- [What is being asked]:
Retype all material exactly. Pictures stay out of the copy.

[Generated shape exercises]
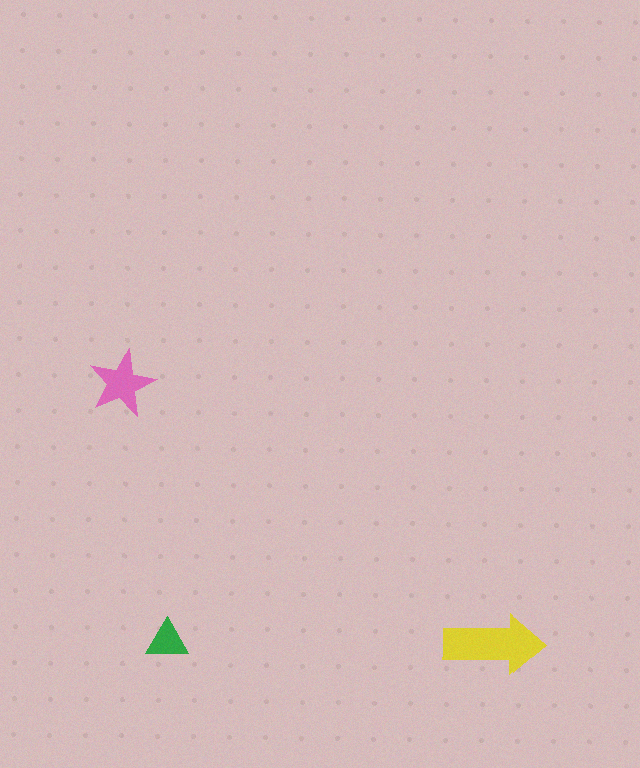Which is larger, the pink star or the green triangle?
The pink star.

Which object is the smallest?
The green triangle.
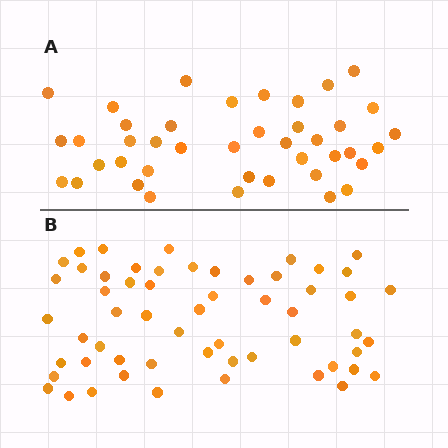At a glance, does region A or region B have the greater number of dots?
Region B (the bottom region) has more dots.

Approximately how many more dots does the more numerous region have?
Region B has approximately 15 more dots than region A.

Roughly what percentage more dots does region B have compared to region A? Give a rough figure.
About 40% more.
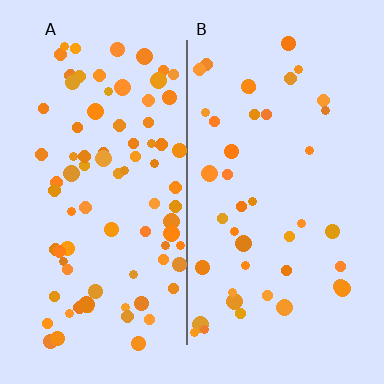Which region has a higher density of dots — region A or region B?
A (the left).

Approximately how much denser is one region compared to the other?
Approximately 2.0× — region A over region B.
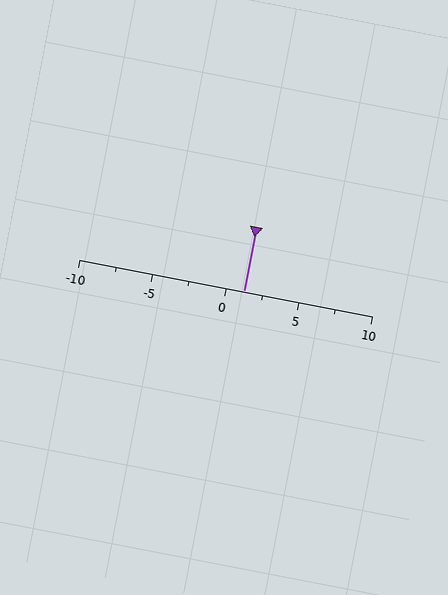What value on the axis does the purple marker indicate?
The marker indicates approximately 1.2.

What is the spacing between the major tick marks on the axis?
The major ticks are spaced 5 apart.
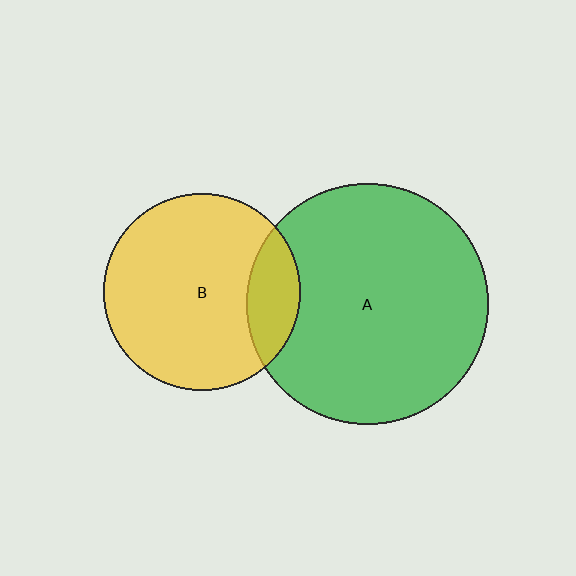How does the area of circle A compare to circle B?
Approximately 1.5 times.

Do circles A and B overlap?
Yes.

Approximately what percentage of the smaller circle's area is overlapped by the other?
Approximately 15%.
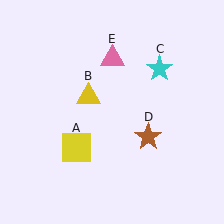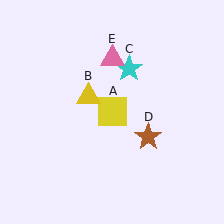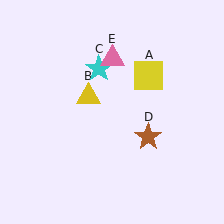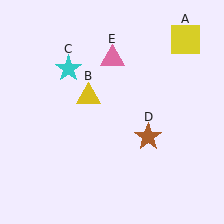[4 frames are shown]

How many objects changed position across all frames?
2 objects changed position: yellow square (object A), cyan star (object C).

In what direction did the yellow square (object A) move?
The yellow square (object A) moved up and to the right.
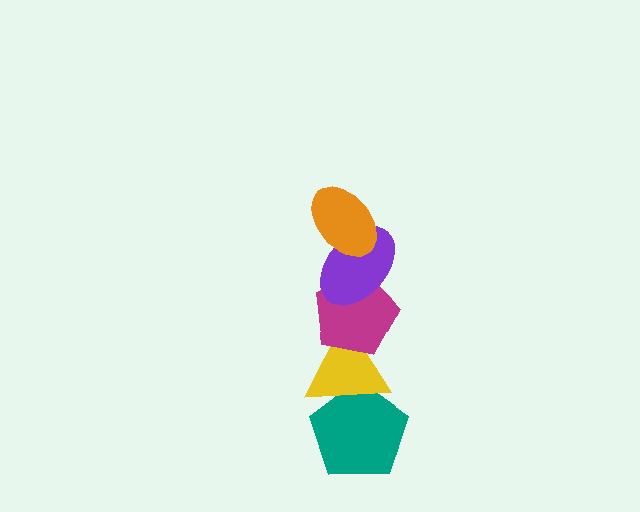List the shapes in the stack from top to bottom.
From top to bottom: the orange ellipse, the purple ellipse, the magenta pentagon, the yellow triangle, the teal pentagon.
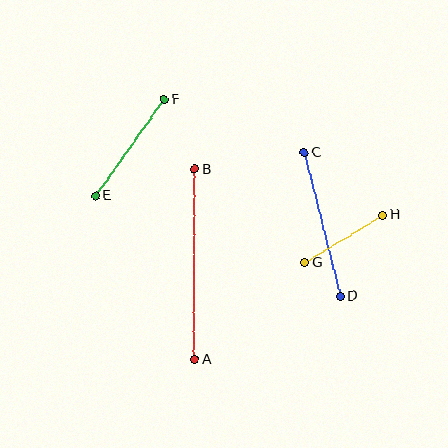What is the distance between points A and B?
The distance is approximately 190 pixels.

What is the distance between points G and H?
The distance is approximately 91 pixels.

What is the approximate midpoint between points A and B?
The midpoint is at approximately (195, 264) pixels.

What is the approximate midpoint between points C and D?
The midpoint is at approximately (322, 225) pixels.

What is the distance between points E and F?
The distance is approximately 118 pixels.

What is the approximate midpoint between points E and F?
The midpoint is at approximately (130, 148) pixels.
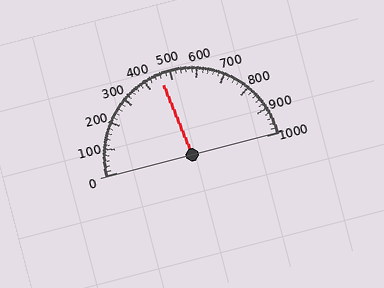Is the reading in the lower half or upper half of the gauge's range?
The reading is in the lower half of the range (0 to 1000).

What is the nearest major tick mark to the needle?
The nearest major tick mark is 500.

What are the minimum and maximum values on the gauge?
The gauge ranges from 0 to 1000.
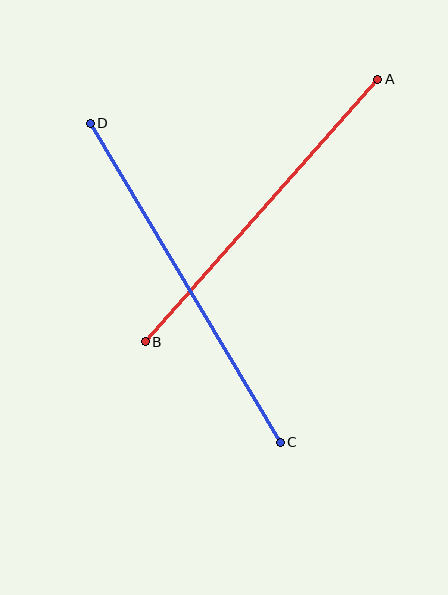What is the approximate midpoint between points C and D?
The midpoint is at approximately (185, 283) pixels.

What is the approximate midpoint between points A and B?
The midpoint is at approximately (262, 210) pixels.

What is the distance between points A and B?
The distance is approximately 351 pixels.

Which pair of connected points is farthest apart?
Points C and D are farthest apart.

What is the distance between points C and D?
The distance is approximately 371 pixels.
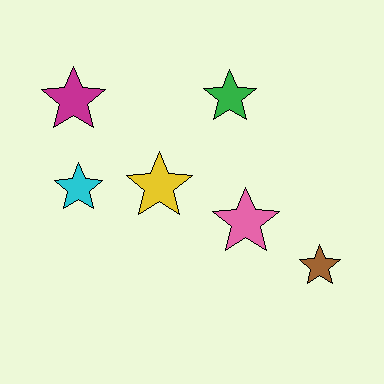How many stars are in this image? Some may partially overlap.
There are 6 stars.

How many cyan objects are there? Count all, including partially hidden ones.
There is 1 cyan object.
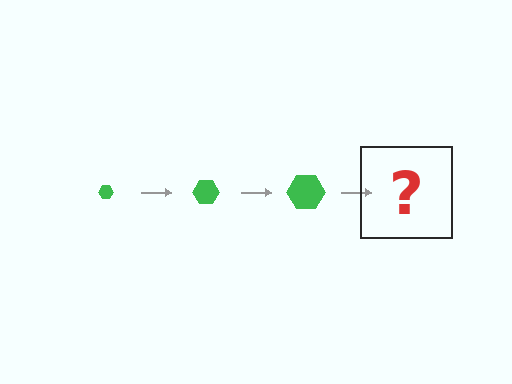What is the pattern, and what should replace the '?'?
The pattern is that the hexagon gets progressively larger each step. The '?' should be a green hexagon, larger than the previous one.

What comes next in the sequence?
The next element should be a green hexagon, larger than the previous one.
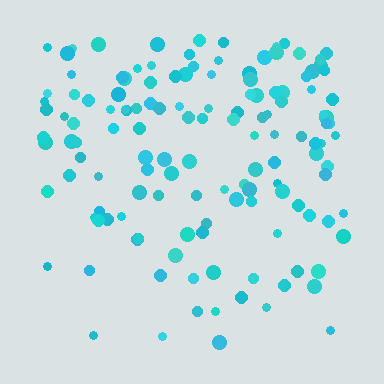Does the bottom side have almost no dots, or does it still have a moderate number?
Still a moderate number, just noticeably fewer than the top.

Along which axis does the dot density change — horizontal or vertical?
Vertical.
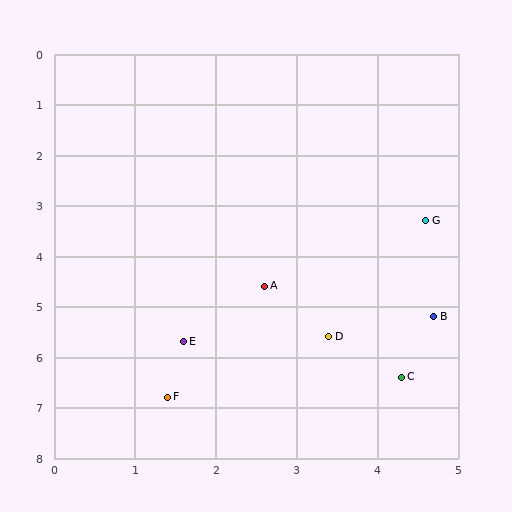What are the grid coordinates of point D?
Point D is at approximately (3.4, 5.6).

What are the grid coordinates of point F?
Point F is at approximately (1.4, 6.8).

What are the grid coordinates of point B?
Point B is at approximately (4.7, 5.2).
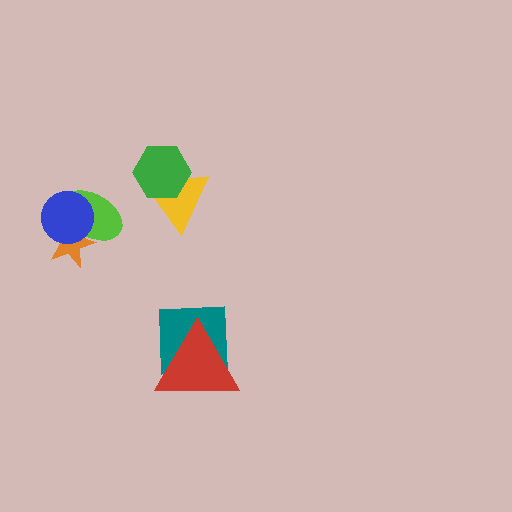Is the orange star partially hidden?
Yes, it is partially covered by another shape.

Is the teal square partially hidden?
Yes, it is partially covered by another shape.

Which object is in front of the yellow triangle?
The green hexagon is in front of the yellow triangle.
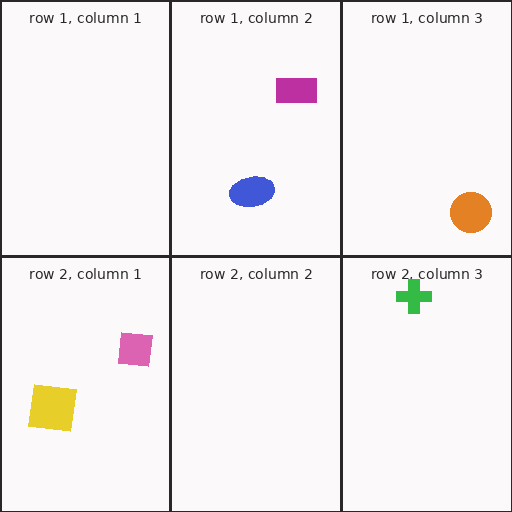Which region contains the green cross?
The row 2, column 3 region.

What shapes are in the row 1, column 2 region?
The magenta rectangle, the blue ellipse.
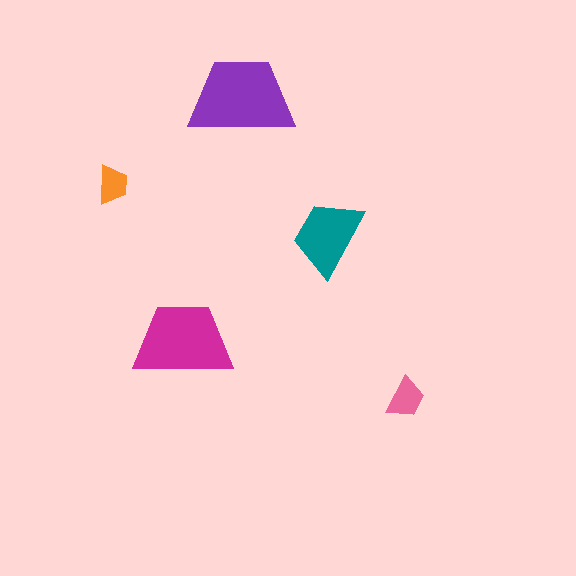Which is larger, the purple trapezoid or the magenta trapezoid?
The purple one.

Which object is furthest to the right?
The pink trapezoid is rightmost.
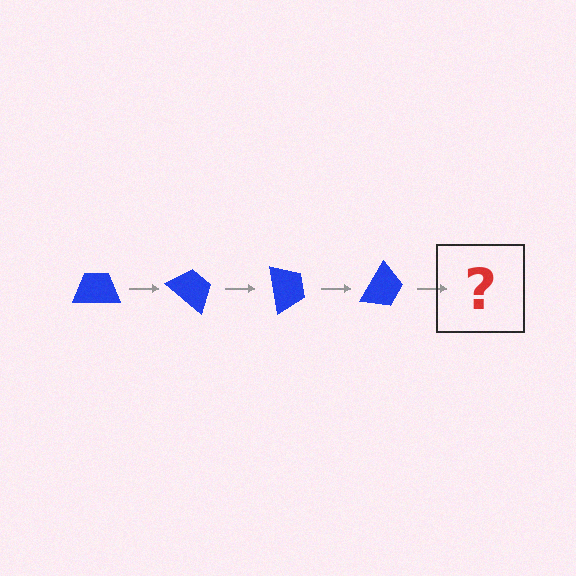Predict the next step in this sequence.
The next step is a blue trapezoid rotated 160 degrees clockwise.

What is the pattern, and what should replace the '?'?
The pattern is that the trapezoid rotates 40 degrees clockwise each step. The '?' should be a blue trapezoid rotated 160 degrees clockwise.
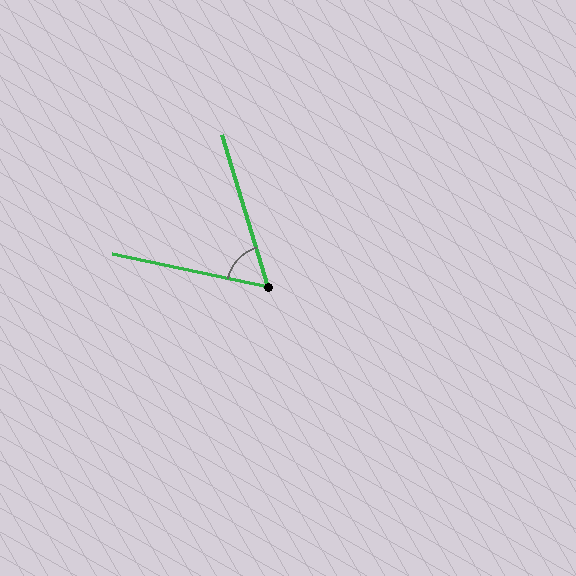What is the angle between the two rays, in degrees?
Approximately 61 degrees.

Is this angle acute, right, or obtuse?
It is acute.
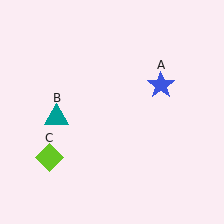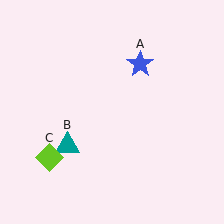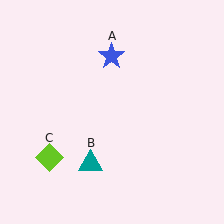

- [Exercise output]:
Which is larger, the pink star or the green triangle?
The pink star.

Which object is the smallest?
The green triangle.
At a glance, does region A or region B have the greater number of dots?
Region B (the bottom region) has more dots.

Approximately how many more dots does the more numerous region have?
Region B has approximately 15 more dots than region A.

Roughly what percentage more dots does region B have compared to region A? Give a rough figure.
About 40% more.
Which region has a higher density of dots — region A or region B?
A (the left).

Approximately how much denser is one region compared to the other?
Approximately 2.0× — region A over region B.
What value on the axis does the purple marker indicate?
The marker indicates approximately 1.2.

What is the spacing between the major tick marks on the axis?
The major ticks are spaced 5 apart.
How does the area of circle A compare to circle B?
Approximately 1.5 times.

Do circles A and B overlap?
Yes.

Approximately what percentage of the smaller circle's area is overlapped by the other?
Approximately 15%.
[4 frames are shown]

How many objects changed position across all frames?
2 objects changed position: yellow square (object A), cyan star (object C).

In what direction did the yellow square (object A) move?
The yellow square (object A) moved up and to the right.
List the shapes in the stack from top to bottom.
From top to bottom: the orange ellipse, the purple ellipse, the magenta pentagon, the yellow triangle, the teal pentagon.
What is the distance between points A and B?
The distance is approximately 190 pixels.

What is the distance between points G and H?
The distance is approximately 91 pixels.

What is the approximate midpoint between points A and B?
The midpoint is at approximately (195, 264) pixels.

What is the approximate midpoint between points C and D?
The midpoint is at approximately (322, 225) pixels.

What is the distance between points E and F?
The distance is approximately 118 pixels.

What is the approximate midpoint between points E and F?
The midpoint is at approximately (130, 148) pixels.
Is the reading in the lower half or upper half of the gauge's range?
The reading is in the lower half of the range (0 to 1000).

What is the nearest major tick mark to the needle?
The nearest major tick mark is 500.

What are the minimum and maximum values on the gauge?
The gauge ranges from 0 to 1000.
What is the approximate midpoint between points C and D?
The midpoint is at approximately (185, 283) pixels.

What is the approximate midpoint between points A and B?
The midpoint is at approximately (262, 210) pixels.

What is the distance between points A and B?
The distance is approximately 351 pixels.

Which pair of connected points is farthest apart?
Points C and D are farthest apart.

What is the distance between points C and D?
The distance is approximately 371 pixels.
How many stars are in this image? Some may partially overlap.
There are 6 stars.

How many cyan objects are there? Count all, including partially hidden ones.
There is 1 cyan object.
What is the pattern, and what should replace the '?'?
The pattern is that the hexagon gets progressively larger each step. The '?' should be a green hexagon, larger than the previous one.

What comes next in the sequence?
The next element should be a green hexagon, larger than the previous one.
Does the bottom side have almost no dots, or does it still have a moderate number?
Still a moderate number, just noticeably fewer than the top.

Along which axis does the dot density change — horizontal or vertical?
Vertical.
What are the grid coordinates of point D?
Point D is at approximately (3.4, 5.6).

What are the grid coordinates of point F?
Point F is at approximately (1.4, 6.8).

What are the grid coordinates of point B?
Point B is at approximately (4.7, 5.2).
Is the orange star partially hidden?
Yes, it is partially covered by another shape.

Is the teal square partially hidden?
Yes, it is partially covered by another shape.

Which object is in front of the yellow triangle?
The green hexagon is in front of the yellow triangle.
Which region contains the green cross?
The row 2, column 3 region.

What shapes are in the row 1, column 2 region?
The magenta rectangle, the blue ellipse.
Which is larger, the purple trapezoid or the magenta trapezoid?
The purple one.

Which object is furthest to the right?
The pink trapezoid is rightmost.
Predict the next step in this sequence.
The next step is a blue trapezoid rotated 160 degrees clockwise.

What is the pattern, and what should replace the '?'?
The pattern is that the trapezoid rotates 40 degrees clockwise each step. The '?' should be a blue trapezoid rotated 160 degrees clockwise.
What is the angle between the two rays, in degrees?
Approximately 61 degrees.

Is this angle acute, right, or obtuse?
It is acute.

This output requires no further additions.